* Task data *

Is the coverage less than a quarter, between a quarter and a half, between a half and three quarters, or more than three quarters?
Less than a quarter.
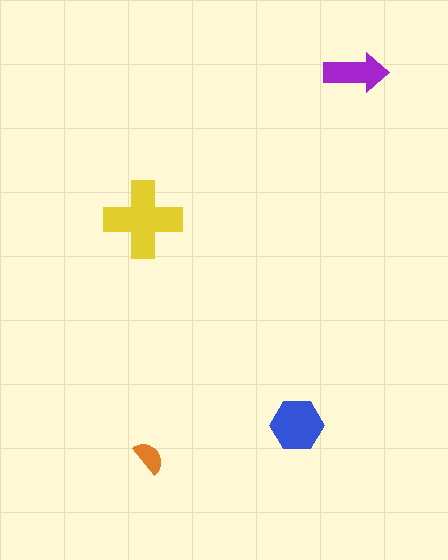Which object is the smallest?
The orange semicircle.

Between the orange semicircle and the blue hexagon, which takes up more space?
The blue hexagon.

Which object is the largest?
The yellow cross.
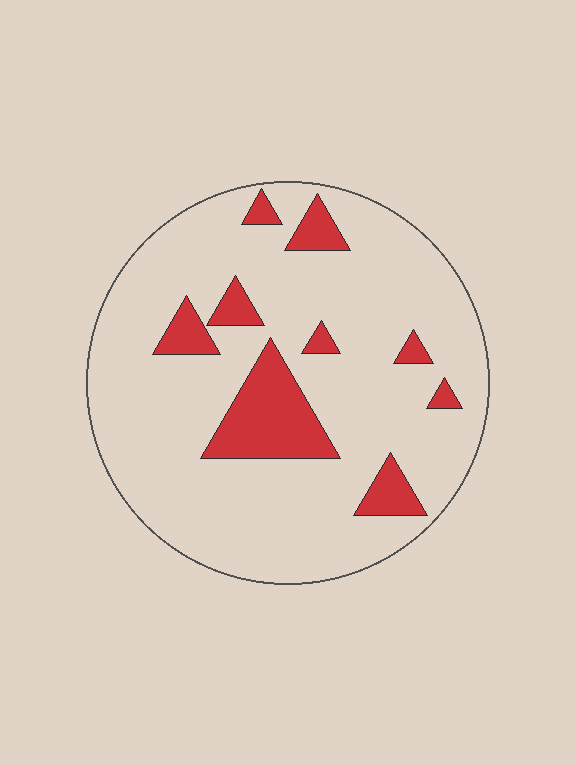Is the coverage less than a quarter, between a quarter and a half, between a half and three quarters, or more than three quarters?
Less than a quarter.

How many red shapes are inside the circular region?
9.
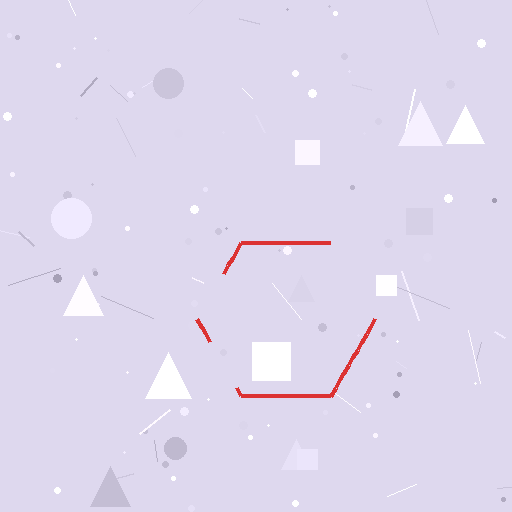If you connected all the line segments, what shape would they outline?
They would outline a hexagon.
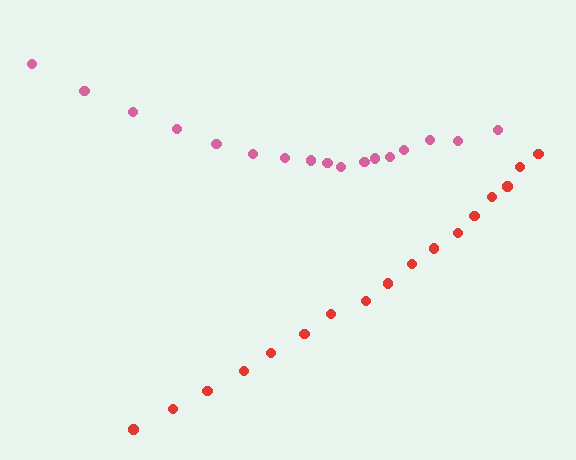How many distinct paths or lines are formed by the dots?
There are 2 distinct paths.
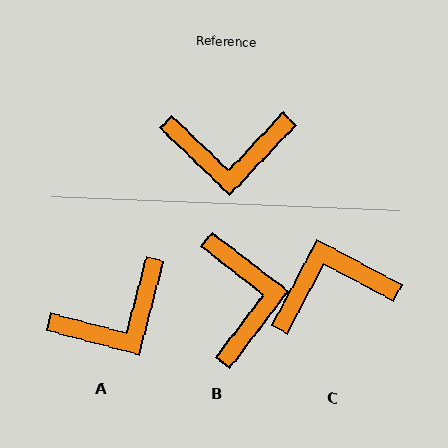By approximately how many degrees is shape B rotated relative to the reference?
Approximately 96 degrees counter-clockwise.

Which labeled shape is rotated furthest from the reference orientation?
C, about 164 degrees away.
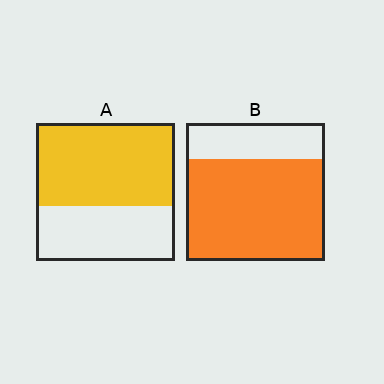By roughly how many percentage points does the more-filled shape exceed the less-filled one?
By roughly 15 percentage points (B over A).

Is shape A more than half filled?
Yes.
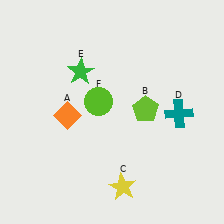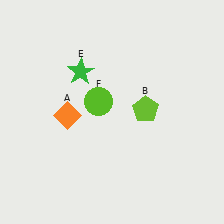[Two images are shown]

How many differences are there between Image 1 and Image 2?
There are 2 differences between the two images.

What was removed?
The yellow star (C), the teal cross (D) were removed in Image 2.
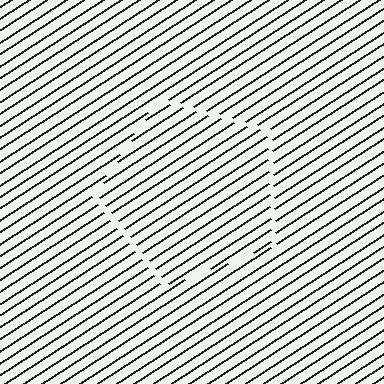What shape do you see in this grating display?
An illusory pentagon. The interior of the shape contains the same grating, shifted by half a period — the contour is defined by the phase discontinuity where line-ends from the inner and outer gratings abut.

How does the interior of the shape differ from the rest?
The interior of the shape contains the same grating, shifted by half a period — the contour is defined by the phase discontinuity where line-ends from the inner and outer gratings abut.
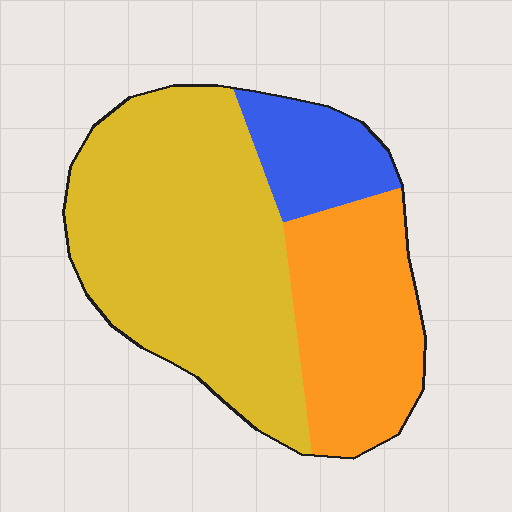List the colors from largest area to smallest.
From largest to smallest: yellow, orange, blue.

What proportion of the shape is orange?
Orange covers around 30% of the shape.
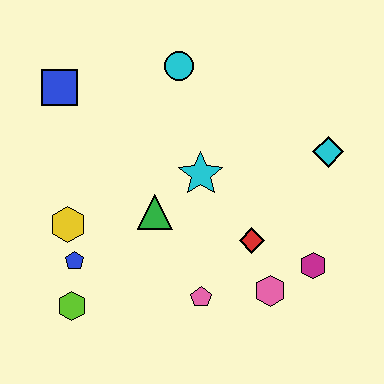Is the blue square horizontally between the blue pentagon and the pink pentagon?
No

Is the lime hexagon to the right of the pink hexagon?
No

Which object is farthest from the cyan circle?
The lime hexagon is farthest from the cyan circle.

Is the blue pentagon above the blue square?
No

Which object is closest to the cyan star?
The green triangle is closest to the cyan star.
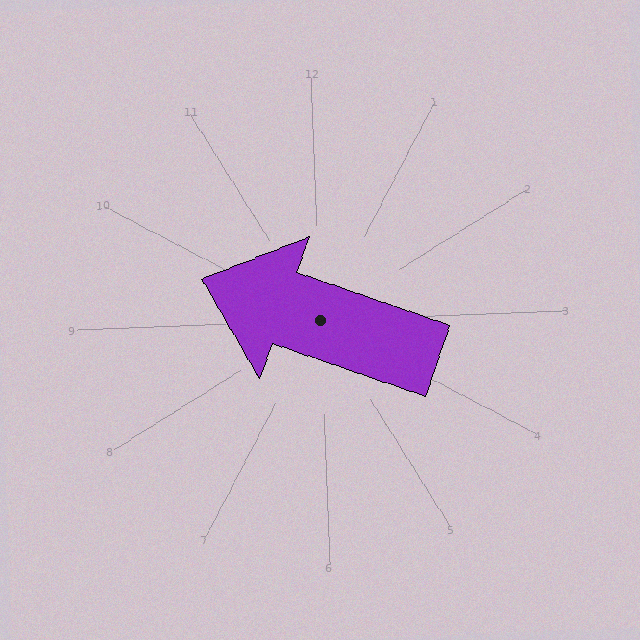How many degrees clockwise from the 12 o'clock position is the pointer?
Approximately 291 degrees.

* Prompt *
Each entry must be retyped word for word, with every image omitted.

* Expected output *
Is the coverage less than a quarter, between a quarter and a half, between a half and three quarters, or more than three quarters?
Less than a quarter.
Which object is the smallest?
The orange semicircle.

Between the orange semicircle and the blue hexagon, which takes up more space?
The blue hexagon.

Which object is the largest?
The yellow cross.
Is the coverage less than a quarter, between a quarter and a half, between a half and three quarters, or more than three quarters?
Less than a quarter.

How many red shapes are inside the circular region?
9.
If you connected all the line segments, what shape would they outline?
They would outline a hexagon.
How many distinct paths or lines are formed by the dots?
There are 2 distinct paths.
By approximately how many degrees is shape B rotated relative to the reference?
Approximately 96 degrees counter-clockwise.

Which labeled shape is rotated furthest from the reference orientation?
C, about 164 degrees away.
By roughly how many percentage points does the more-filled shape exceed the less-filled one?
By roughly 15 percentage points (B over A).

Is shape A more than half filled?
Yes.
[Two images are shown]

How many differences are there between Image 1 and Image 2?
There are 2 differences between the two images.

What was removed?
The yellow star (C), the teal cross (D) were removed in Image 2.
What shape do you see in this grating display?
An illusory pentagon. The interior of the shape contains the same grating, shifted by half a period — the contour is defined by the phase discontinuity where line-ends from the inner and outer gratings abut.

How does the interior of the shape differ from the rest?
The interior of the shape contains the same grating, shifted by half a period — the contour is defined by the phase discontinuity where line-ends from the inner and outer gratings abut.
List the colors from largest area to smallest.
From largest to smallest: yellow, orange, blue.

What proportion of the shape is orange?
Orange covers around 30% of the shape.
Is the blue square horizontally between the blue pentagon and the pink pentagon?
No

Is the lime hexagon to the right of the pink hexagon?
No

Which object is farthest from the cyan circle?
The lime hexagon is farthest from the cyan circle.

Is the blue pentagon above the blue square?
No

Which object is closest to the cyan star?
The green triangle is closest to the cyan star.
How many degrees clockwise from the 12 o'clock position is the pointer?
Approximately 291 degrees.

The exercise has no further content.